— Supplied information —
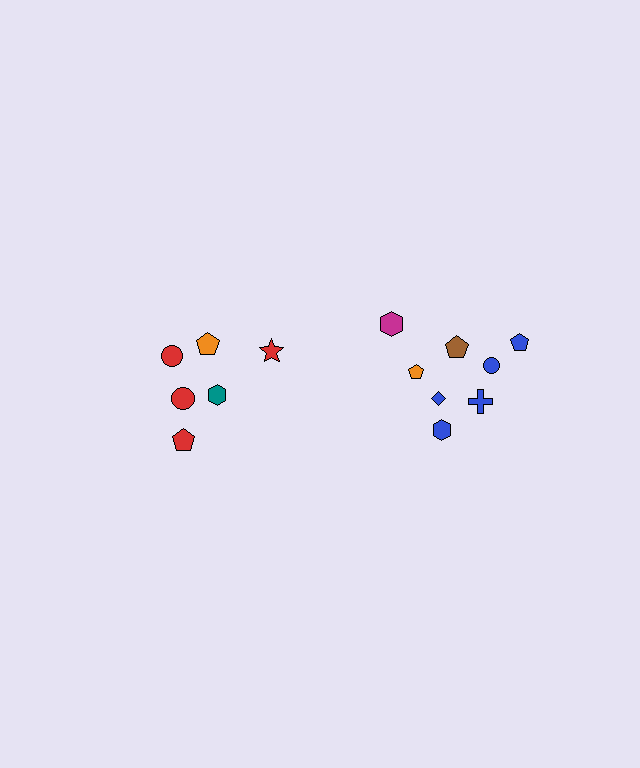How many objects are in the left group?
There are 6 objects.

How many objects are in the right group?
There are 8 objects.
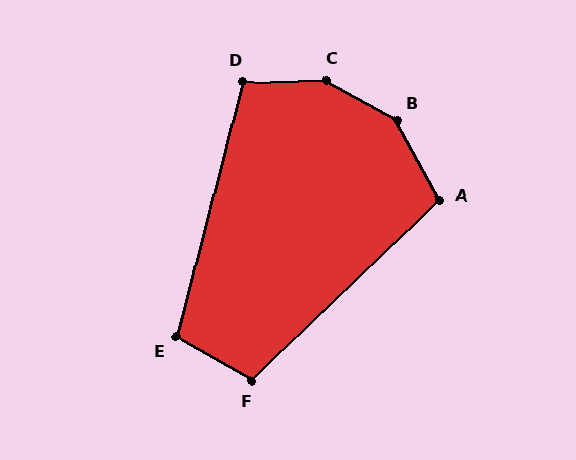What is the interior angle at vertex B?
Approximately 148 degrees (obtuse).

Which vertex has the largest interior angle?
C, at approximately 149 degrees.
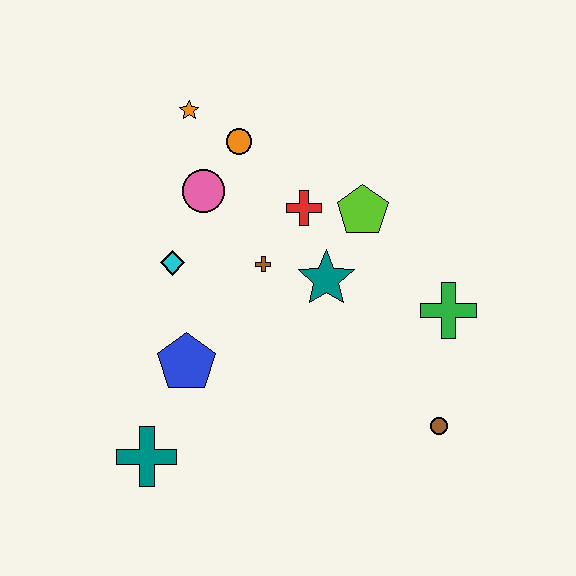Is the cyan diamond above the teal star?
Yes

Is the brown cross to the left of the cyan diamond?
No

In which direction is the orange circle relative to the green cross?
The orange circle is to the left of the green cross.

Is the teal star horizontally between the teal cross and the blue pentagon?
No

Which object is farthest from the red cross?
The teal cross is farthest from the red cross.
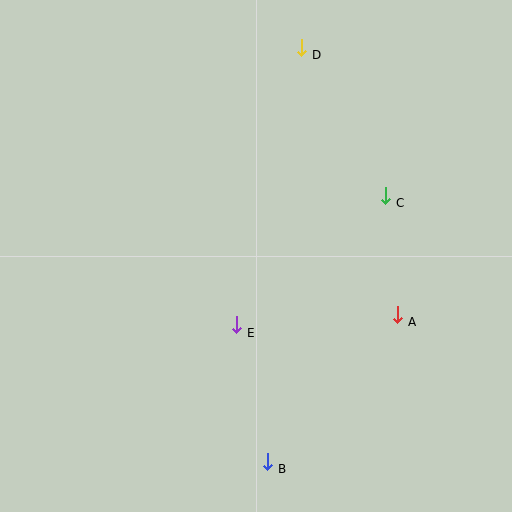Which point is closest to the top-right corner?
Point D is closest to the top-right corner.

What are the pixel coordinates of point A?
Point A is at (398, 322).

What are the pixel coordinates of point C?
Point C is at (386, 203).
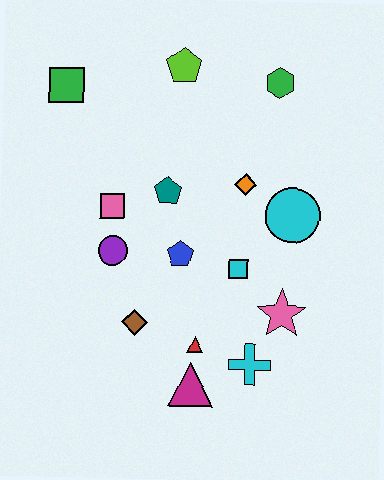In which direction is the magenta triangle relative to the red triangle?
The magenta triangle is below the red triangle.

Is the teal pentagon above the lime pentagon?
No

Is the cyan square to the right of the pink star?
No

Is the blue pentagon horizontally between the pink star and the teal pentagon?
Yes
--
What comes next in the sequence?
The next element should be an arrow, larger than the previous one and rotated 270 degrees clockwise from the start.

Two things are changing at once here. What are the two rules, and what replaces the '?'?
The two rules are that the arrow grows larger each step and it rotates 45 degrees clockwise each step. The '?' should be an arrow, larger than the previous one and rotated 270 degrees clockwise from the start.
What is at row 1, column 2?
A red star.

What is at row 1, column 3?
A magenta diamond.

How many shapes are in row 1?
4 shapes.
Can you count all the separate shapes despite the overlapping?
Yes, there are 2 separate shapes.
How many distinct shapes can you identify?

— Stated exercise —
Nothing beyond the lines starting at the line containing "How many shapes are in row 1?" and ending at the line containing "How many distinct shapes can you identify?" is to be reproduced; reproduce those lines exactly, both ends included.

— Answer to the task —
How many shapes are in row 1?
4 shapes.
Can you count all the separate shapes despite the overlapping?
Yes, there are 2 separate shapes.
How many distinct shapes can you identify?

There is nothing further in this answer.